> **THE PROBLEM**
Repeat all of the material below exactly as written, images excluded.

#### SUPPLIED RECORDS ####

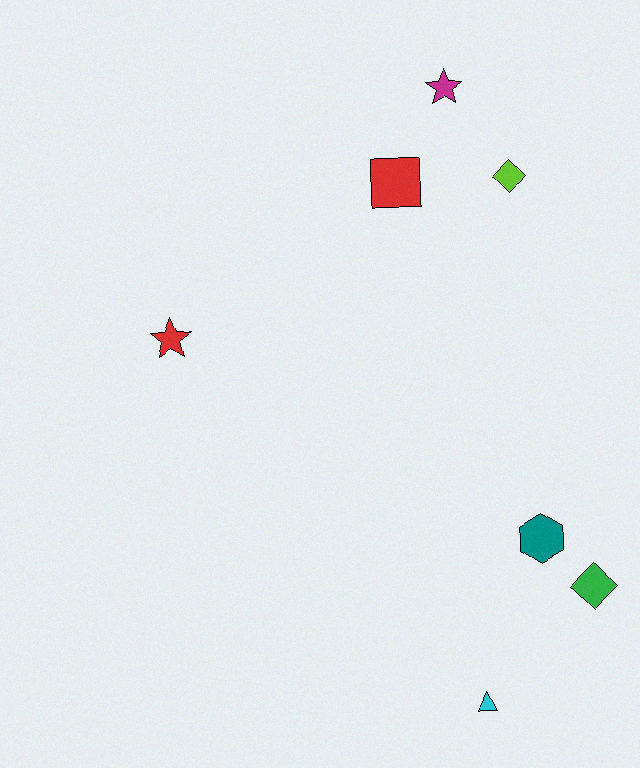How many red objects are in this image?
There are 2 red objects.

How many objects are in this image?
There are 7 objects.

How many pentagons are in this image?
There are no pentagons.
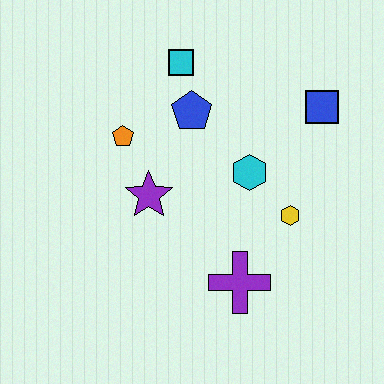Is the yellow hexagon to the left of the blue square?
Yes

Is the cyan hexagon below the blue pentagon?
Yes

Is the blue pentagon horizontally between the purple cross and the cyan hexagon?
No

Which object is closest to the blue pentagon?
The cyan square is closest to the blue pentagon.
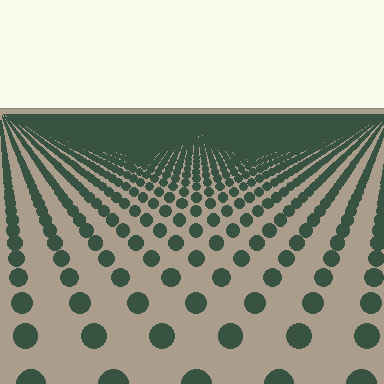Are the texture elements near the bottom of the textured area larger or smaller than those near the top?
Larger. Near the bottom, elements are closer to the viewer and appear at a bigger on-screen size.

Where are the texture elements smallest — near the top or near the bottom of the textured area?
Near the top.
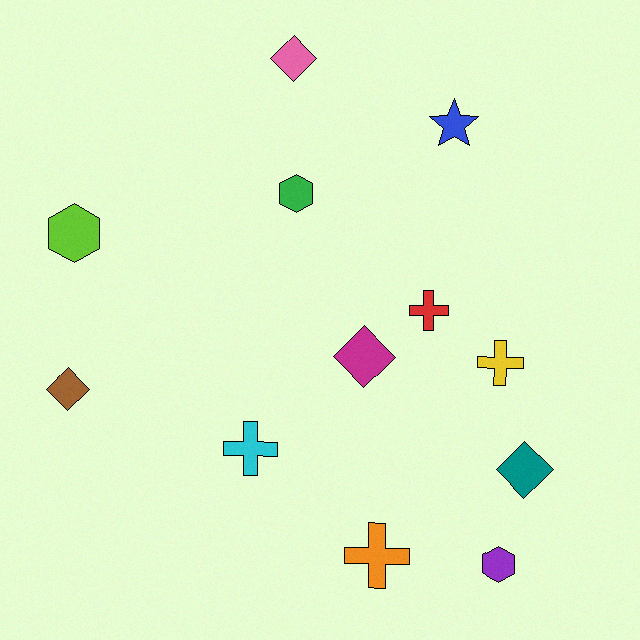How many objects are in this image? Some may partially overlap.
There are 12 objects.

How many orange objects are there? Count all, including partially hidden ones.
There is 1 orange object.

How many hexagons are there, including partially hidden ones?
There are 3 hexagons.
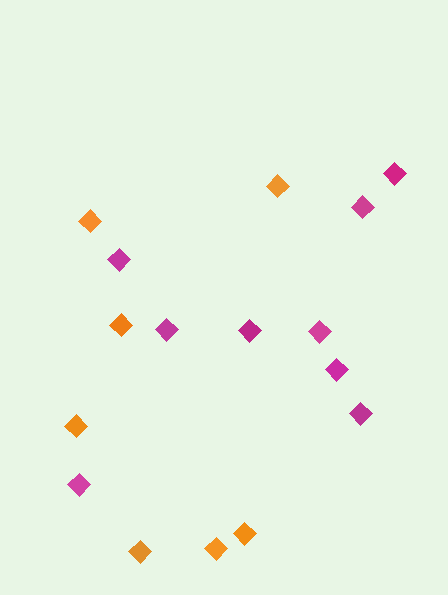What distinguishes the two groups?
There are 2 groups: one group of magenta diamonds (9) and one group of orange diamonds (7).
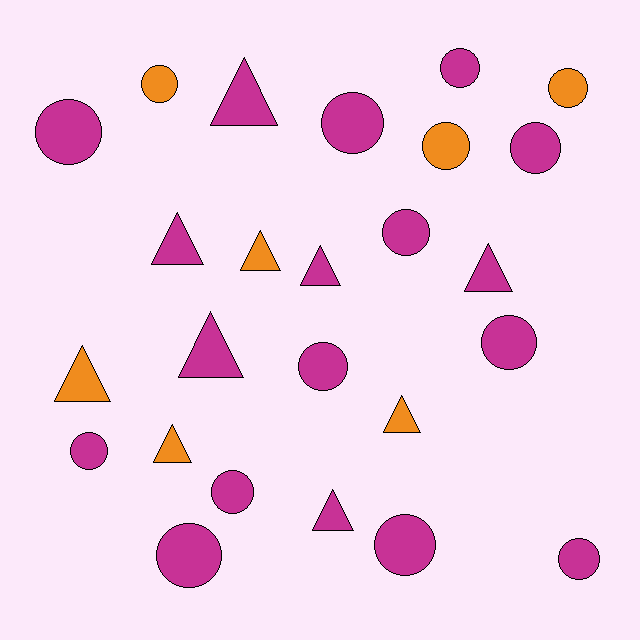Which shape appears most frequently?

####

> **PROBLEM SOLUTION**
How many red objects are in this image?
There are 2 red objects.

How many objects are in this image?
There are 7 objects.

How many pentagons are in this image?
There are no pentagons.
Is the yellow hexagon to the left of the blue square?
Yes

Is the cyan hexagon below the blue pentagon?
Yes

Is the blue pentagon horizontally between the purple cross and the cyan hexagon?
No

Which object is closest to the blue pentagon?
The cyan square is closest to the blue pentagon.
Are the texture elements near the bottom of the textured area larger or smaller than those near the top?
Larger. Near the bottom, elements are closer to the viewer and appear at a bigger on-screen size.

Where are the texture elements smallest — near the top or near the bottom of the textured area?
Near the top.
How many objects are in this image? Some may partially overlap.
There are 12 objects.

How many orange objects are there? Count all, including partially hidden ones.
There is 1 orange object.

How many hexagons are there, including partially hidden ones?
There are 3 hexagons.
What distinguishes the two groups?
There are 2 groups: one group of magenta diamonds (9) and one group of orange diamonds (7).
Which shape appears most frequently?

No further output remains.